■ Directions for this task ■
Repeat verbatim, and only, the lines of the data below, beginning at the line that contains "What are the pixel coordinates of point E?" and stopping after the line that contains "How many marks divide the segment?".

Questions concerning simple figures
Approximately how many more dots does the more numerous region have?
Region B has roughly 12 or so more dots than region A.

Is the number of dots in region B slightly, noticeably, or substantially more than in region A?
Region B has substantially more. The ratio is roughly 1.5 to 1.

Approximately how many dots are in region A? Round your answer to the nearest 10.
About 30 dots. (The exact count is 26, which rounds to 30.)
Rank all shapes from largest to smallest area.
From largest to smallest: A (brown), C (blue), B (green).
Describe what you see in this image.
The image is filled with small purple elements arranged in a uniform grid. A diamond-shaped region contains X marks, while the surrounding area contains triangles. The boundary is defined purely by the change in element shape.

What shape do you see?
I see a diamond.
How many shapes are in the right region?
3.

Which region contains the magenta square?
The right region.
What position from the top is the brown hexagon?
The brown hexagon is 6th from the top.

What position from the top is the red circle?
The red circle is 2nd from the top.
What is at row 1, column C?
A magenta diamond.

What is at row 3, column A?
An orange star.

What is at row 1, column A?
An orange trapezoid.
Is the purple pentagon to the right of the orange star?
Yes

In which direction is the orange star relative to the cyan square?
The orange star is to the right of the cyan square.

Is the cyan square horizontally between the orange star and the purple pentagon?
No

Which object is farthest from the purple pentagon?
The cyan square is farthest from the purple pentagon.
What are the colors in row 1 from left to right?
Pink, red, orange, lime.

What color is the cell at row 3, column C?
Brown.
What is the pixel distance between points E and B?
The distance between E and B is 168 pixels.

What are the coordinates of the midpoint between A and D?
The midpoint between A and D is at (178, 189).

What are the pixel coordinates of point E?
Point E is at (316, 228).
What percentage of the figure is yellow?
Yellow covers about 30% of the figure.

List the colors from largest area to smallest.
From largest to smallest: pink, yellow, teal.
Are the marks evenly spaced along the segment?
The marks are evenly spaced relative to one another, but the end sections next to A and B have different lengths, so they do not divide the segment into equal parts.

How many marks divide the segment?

* * *

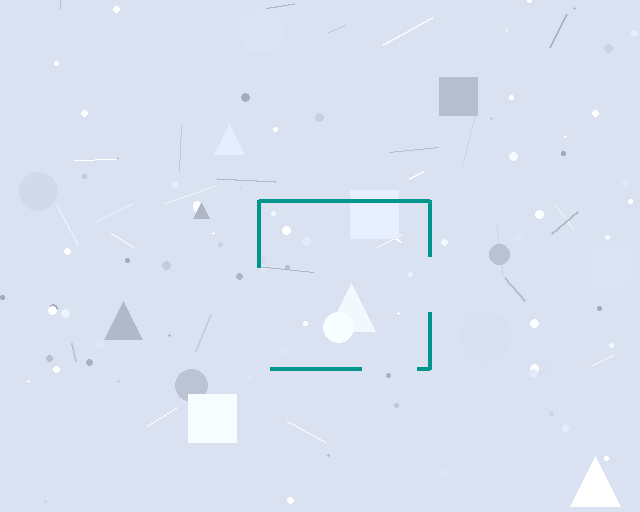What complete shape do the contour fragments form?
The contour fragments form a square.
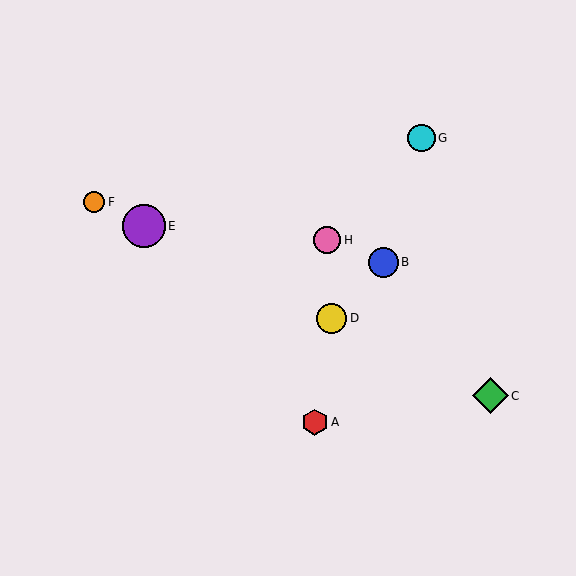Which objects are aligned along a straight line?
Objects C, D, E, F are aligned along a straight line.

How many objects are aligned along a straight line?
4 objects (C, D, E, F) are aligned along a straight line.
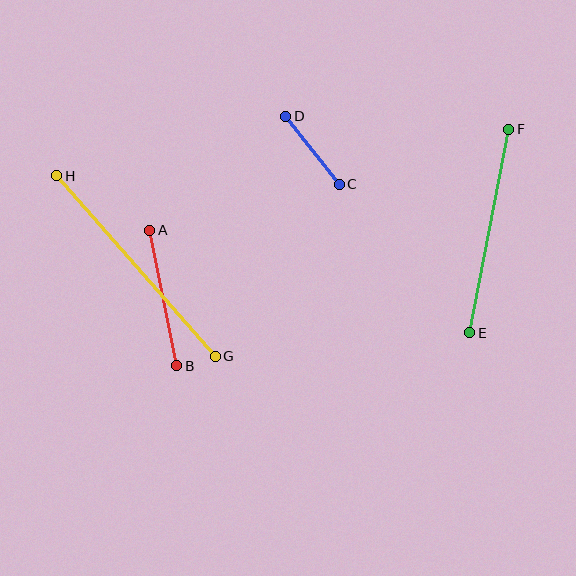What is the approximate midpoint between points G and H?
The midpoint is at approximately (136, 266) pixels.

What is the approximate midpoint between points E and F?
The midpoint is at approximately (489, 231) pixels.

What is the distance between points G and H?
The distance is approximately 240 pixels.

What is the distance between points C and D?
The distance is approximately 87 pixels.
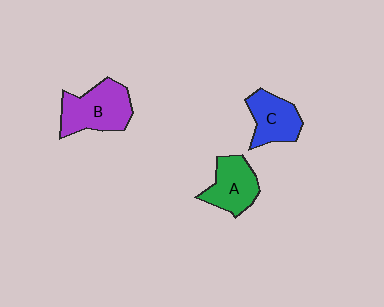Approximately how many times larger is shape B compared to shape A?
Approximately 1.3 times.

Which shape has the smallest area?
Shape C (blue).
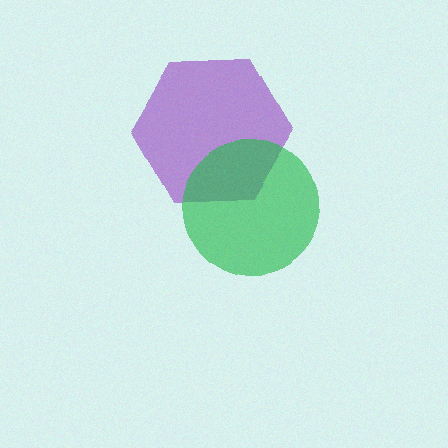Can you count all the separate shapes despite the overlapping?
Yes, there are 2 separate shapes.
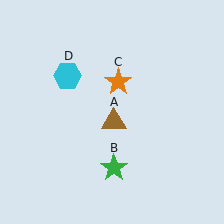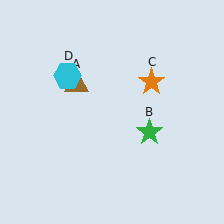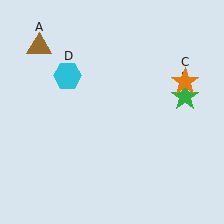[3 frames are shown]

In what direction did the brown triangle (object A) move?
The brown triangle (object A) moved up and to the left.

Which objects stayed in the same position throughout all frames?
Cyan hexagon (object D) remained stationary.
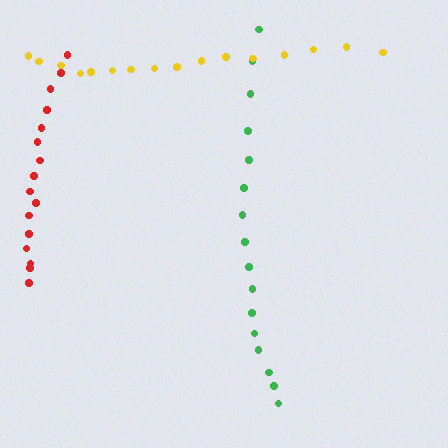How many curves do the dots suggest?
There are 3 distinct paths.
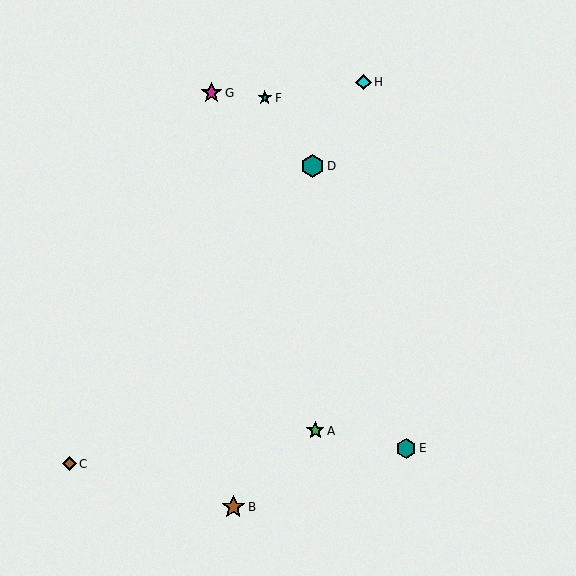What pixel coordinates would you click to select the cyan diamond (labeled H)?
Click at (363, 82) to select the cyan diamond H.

■ Solution ■
What are the pixel coordinates of point E?
Point E is at (316, 228).
What percentage of the figure is yellow?
Yellow covers about 30% of the figure.

List the colors from largest area to smallest.
From largest to smallest: pink, yellow, teal.
Are the marks evenly spaced along the segment?
The marks are evenly spaced relative to one another, but the end sections next to A and B have different lengths, so they do not divide the segment into equal parts.

How many marks divide the segment?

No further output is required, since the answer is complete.